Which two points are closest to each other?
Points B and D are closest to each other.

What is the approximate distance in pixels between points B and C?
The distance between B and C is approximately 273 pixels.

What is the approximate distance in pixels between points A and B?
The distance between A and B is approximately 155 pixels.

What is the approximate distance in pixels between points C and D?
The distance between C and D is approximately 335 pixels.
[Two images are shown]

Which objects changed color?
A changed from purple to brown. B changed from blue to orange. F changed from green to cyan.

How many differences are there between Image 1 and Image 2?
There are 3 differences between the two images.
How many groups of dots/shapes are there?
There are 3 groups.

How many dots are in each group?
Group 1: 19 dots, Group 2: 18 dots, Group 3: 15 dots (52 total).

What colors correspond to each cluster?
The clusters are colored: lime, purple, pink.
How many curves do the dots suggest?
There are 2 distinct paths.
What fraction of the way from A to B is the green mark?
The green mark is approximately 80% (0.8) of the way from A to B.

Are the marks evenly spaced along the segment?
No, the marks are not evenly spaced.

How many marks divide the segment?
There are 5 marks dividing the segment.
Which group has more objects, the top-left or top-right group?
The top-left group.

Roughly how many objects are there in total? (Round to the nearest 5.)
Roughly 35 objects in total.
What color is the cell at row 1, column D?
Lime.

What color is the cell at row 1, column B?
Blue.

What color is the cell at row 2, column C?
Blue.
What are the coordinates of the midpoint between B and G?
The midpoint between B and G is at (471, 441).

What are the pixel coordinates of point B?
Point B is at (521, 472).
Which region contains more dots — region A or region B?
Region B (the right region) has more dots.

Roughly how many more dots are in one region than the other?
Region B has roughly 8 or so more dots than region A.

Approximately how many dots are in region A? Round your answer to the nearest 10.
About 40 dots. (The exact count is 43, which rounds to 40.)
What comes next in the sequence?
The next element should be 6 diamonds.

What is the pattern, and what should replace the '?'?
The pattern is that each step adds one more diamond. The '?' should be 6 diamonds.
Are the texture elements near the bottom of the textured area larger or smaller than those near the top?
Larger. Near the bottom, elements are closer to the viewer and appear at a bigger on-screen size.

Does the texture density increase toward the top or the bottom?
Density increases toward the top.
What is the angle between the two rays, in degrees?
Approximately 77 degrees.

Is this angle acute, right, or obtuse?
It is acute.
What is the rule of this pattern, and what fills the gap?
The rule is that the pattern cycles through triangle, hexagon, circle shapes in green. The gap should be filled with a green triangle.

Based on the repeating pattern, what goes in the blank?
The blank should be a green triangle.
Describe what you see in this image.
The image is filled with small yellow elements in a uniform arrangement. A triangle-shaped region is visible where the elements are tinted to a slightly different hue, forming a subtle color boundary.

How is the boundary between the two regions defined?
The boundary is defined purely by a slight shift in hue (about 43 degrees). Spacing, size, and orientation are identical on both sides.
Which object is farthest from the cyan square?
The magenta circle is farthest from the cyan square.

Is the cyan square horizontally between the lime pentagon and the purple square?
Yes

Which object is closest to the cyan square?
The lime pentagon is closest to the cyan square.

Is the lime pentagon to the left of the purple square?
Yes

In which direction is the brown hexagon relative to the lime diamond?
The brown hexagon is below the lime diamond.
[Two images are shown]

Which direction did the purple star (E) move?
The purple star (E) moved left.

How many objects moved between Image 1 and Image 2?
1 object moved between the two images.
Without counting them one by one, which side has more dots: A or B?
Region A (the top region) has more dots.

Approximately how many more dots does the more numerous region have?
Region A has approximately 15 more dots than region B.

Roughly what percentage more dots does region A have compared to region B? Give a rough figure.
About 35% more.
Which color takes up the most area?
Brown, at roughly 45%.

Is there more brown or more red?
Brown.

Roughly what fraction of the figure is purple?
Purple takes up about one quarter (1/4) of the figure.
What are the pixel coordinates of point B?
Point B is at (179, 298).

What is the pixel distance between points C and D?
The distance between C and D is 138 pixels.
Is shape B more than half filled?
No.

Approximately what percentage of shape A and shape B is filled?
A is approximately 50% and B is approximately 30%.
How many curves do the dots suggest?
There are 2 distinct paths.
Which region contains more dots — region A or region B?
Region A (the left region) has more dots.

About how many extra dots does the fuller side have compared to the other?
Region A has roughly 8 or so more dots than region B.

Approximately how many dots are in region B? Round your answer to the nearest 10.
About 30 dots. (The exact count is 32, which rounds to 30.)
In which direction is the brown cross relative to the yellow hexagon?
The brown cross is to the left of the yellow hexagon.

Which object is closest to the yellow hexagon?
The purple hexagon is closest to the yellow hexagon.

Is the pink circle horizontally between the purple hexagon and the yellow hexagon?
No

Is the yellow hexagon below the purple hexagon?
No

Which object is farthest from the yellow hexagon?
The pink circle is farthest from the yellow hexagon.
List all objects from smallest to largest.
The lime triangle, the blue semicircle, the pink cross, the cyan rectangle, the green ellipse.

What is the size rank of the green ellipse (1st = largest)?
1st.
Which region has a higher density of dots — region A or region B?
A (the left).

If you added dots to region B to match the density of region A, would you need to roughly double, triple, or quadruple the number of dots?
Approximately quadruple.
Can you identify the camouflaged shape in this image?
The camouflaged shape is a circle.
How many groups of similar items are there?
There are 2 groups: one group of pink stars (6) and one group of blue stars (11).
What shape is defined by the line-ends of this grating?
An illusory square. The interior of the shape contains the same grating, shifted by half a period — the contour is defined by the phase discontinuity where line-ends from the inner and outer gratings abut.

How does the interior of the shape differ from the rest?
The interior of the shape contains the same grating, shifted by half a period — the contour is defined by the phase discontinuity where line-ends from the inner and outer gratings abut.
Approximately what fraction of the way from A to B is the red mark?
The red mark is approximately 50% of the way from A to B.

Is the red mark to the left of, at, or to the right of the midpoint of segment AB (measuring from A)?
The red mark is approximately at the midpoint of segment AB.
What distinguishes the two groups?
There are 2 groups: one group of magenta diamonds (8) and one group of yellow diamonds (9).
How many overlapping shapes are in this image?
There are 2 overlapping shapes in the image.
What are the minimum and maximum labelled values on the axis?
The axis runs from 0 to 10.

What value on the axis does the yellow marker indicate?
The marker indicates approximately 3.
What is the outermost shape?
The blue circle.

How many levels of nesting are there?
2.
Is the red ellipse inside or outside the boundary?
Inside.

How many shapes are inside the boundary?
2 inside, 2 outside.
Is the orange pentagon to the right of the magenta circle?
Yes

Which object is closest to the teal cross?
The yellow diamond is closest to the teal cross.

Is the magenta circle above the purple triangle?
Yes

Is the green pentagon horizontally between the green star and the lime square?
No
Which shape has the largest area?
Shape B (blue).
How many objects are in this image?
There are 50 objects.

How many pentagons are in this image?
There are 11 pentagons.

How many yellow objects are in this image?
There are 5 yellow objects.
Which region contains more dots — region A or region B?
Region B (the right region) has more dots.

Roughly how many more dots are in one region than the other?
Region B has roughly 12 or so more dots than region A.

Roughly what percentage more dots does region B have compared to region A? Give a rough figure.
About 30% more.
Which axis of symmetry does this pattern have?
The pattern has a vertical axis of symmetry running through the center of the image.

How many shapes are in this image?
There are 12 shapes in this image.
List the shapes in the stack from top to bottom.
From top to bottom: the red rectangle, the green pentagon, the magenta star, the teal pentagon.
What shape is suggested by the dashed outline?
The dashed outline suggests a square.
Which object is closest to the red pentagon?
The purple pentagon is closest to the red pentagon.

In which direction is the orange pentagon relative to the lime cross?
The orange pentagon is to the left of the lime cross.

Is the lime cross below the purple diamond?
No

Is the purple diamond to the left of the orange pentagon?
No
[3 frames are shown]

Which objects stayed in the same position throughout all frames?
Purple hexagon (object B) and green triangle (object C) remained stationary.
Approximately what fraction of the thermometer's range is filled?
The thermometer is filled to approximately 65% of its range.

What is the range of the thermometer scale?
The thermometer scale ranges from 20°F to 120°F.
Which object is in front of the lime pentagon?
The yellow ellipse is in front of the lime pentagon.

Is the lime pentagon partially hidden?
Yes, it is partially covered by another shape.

» **What this task involves**
Set down exactly what runs from the line with "Is the purple" to the last line of the data above, including both of those lines and no others.

» **Output**
Is the purple diamond to the left of the orange pentagon?
No
[3 frames are shown]

Which objects stayed in the same position throughout all frames?
Purple hexagon (object B) and green triangle (object C) remained stationary.
Approximately what fraction of the thermometer's range is filled?
The thermometer is filled to approximately 65% of its range.

What is the range of the thermometer scale?
The thermometer scale ranges from 20°F to 120°F.
Which object is in front of the lime pentagon?
The yellow ellipse is in front of the lime pentagon.

Is the lime pentagon partially hidden?
Yes, it is partially covered by another shape.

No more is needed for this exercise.